**Provided records**
** Start **

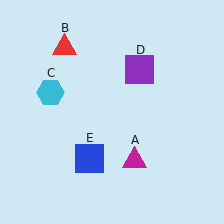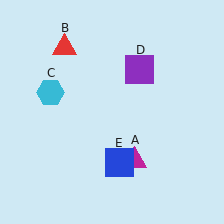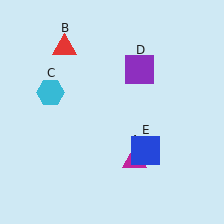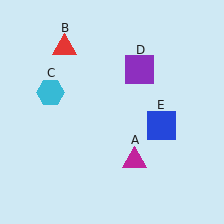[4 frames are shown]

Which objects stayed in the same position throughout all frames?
Magenta triangle (object A) and red triangle (object B) and cyan hexagon (object C) and purple square (object D) remained stationary.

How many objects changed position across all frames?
1 object changed position: blue square (object E).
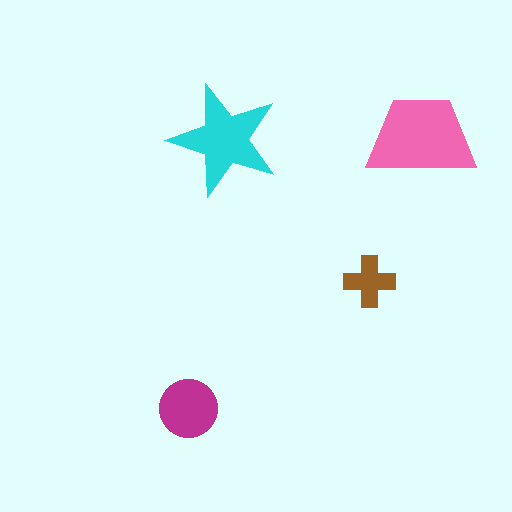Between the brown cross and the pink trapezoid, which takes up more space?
The pink trapezoid.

** End **

**What you are asked to do**
Set down the complete material exactly, but do not include the images.

**Complete response**
[4 frames are shown]

Which objects stayed in the same position throughout all frames?
Magenta triangle (object A) and red triangle (object B) and cyan hexagon (object C) and purple square (object D) remained stationary.

How many objects changed position across all frames?
1 object changed position: blue square (object E).
Between the brown cross and the pink trapezoid, which takes up more space?
The pink trapezoid.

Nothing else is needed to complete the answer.